WRITTEN REQUEST =
Print the entries below word for word; the pictures stay out of your copy.

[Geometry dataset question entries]
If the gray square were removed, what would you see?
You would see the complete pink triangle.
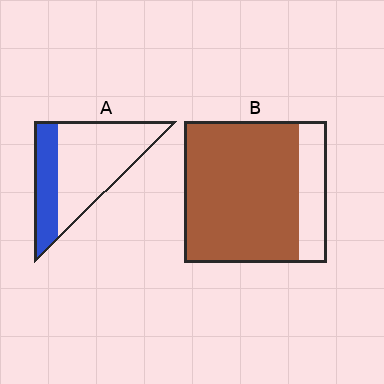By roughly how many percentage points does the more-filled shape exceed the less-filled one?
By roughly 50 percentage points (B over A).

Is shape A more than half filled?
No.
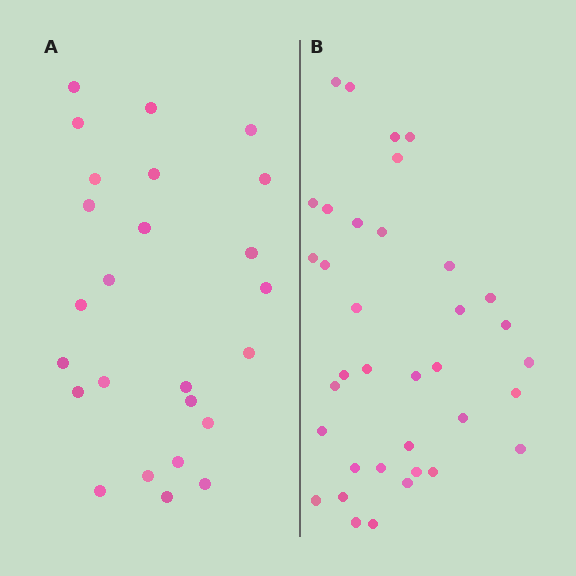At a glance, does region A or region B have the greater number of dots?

THE COMPLETED TASK =
If the gray square were removed, what would you see?
You would see the complete pink triangle.
By roughly how many percentage points does the more-filled shape exceed the less-filled one?
By roughly 50 percentage points (B over A).

Is shape A more than half filled?
No.
At a glance, does region A or region B have the greater number of dots?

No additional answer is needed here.